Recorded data
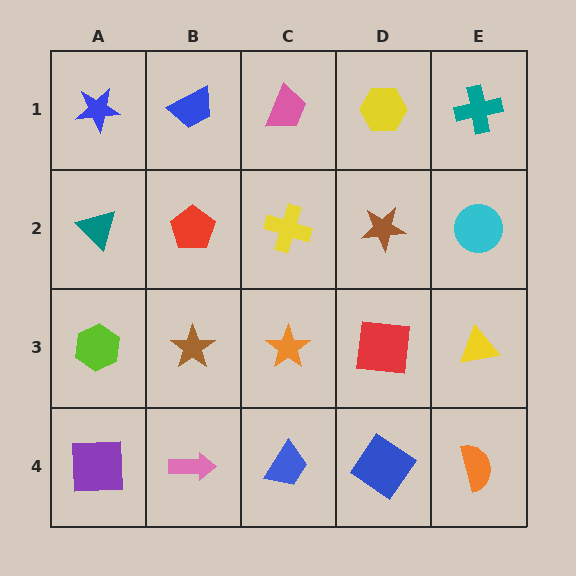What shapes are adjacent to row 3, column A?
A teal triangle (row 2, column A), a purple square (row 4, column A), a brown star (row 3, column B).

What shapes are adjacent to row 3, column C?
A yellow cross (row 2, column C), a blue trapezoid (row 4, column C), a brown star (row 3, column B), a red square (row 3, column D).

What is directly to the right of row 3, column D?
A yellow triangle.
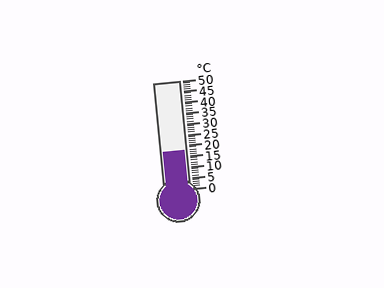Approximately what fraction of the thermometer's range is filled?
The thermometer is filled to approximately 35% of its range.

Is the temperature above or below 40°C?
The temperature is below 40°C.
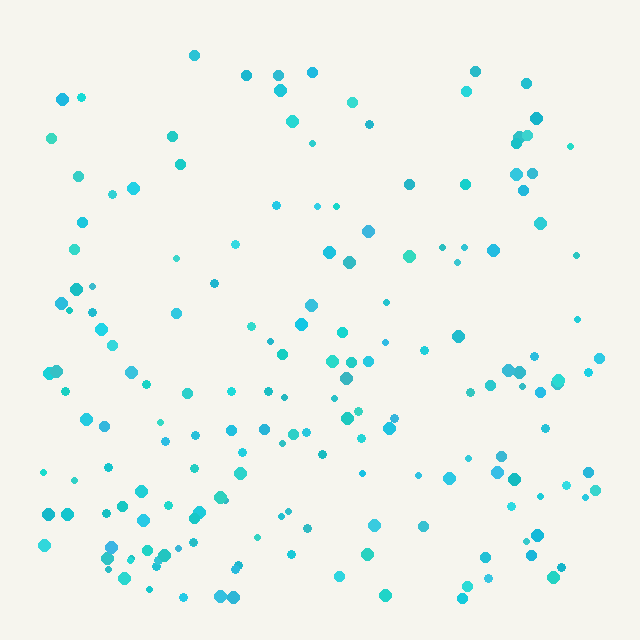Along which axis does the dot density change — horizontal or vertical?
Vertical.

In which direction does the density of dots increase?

==

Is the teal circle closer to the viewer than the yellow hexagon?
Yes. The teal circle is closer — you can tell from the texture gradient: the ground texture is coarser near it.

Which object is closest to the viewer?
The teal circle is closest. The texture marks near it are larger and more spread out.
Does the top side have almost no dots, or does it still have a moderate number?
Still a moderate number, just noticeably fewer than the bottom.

* AIM OF THE TASK *
Transcribe exactly the lines between the one containing "Approximately what fraction" and the one containing "In which direction", counting both ends. Pictures are not copied.

* RESULT *
Approximately what fraction of the thermometer's range is filled?
The thermometer is filled to approximately 35% of its range.

Is the temperature above or below 40°C?
The temperature is below 40°C.
Along which axis does the dot density change — horizontal or vertical?
Vertical.

In which direction does the density of dots increase?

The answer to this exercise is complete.